§ **PROBLEM TO WORK ON**
Show each line in the entries below that contains the string "table". Case counts.

++++++++++++++++++++

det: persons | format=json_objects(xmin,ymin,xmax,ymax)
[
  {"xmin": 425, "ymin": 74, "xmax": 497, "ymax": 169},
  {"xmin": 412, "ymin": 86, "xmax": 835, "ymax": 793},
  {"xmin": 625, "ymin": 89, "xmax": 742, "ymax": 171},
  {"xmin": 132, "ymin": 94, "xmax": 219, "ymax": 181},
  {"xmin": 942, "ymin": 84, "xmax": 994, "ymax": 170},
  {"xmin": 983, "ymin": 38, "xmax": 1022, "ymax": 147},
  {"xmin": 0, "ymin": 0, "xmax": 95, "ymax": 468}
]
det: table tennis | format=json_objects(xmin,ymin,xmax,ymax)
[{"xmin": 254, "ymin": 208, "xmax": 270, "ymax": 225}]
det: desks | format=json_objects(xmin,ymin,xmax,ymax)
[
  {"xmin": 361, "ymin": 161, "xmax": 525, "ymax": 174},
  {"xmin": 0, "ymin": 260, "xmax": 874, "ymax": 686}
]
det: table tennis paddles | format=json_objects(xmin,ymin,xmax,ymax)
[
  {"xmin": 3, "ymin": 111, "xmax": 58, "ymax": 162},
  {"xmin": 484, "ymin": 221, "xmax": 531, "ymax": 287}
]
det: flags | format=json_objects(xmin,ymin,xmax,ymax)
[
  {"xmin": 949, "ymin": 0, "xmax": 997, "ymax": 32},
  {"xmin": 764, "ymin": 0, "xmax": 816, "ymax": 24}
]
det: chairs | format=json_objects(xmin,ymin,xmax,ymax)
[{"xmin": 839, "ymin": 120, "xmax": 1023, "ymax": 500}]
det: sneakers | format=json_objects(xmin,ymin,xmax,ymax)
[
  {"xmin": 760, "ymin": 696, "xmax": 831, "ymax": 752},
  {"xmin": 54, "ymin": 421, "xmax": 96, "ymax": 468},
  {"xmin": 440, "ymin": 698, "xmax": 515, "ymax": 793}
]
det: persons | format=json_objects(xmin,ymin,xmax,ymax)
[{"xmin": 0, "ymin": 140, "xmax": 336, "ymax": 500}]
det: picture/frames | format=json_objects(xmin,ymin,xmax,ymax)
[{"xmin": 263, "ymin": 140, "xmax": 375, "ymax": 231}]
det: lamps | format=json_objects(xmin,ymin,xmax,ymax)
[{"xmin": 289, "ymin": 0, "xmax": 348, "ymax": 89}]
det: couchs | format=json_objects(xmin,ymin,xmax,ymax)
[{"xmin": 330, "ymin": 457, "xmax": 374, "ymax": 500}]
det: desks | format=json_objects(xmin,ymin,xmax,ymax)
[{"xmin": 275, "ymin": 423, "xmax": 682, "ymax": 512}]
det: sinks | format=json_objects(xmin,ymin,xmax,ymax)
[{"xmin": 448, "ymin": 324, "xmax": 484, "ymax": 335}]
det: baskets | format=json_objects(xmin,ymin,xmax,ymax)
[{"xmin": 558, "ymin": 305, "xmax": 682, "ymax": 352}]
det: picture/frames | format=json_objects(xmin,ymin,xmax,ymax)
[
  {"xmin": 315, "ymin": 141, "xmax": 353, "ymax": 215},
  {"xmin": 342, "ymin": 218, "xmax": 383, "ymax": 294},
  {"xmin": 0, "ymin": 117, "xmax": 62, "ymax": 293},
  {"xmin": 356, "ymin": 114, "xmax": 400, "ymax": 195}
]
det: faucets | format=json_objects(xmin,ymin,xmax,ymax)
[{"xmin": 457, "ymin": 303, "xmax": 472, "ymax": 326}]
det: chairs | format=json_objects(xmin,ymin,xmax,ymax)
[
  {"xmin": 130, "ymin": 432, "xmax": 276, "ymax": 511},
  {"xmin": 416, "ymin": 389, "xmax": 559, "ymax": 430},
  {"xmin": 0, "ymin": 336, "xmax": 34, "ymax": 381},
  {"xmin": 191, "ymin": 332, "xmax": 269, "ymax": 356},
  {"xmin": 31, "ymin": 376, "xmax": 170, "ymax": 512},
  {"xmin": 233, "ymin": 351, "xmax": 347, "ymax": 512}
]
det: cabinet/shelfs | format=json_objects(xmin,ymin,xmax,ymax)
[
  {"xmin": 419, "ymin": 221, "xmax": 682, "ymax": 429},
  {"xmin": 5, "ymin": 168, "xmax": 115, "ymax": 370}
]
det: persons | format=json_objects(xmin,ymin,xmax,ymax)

++++++++++++++++++++

§ **FINAL RESULT**
det: table tennis | format=json_objects(xmin,ymin,xmax,ymax)
det: table tennis paddles | format=json_objects(xmin,ymin,xmax,ymax)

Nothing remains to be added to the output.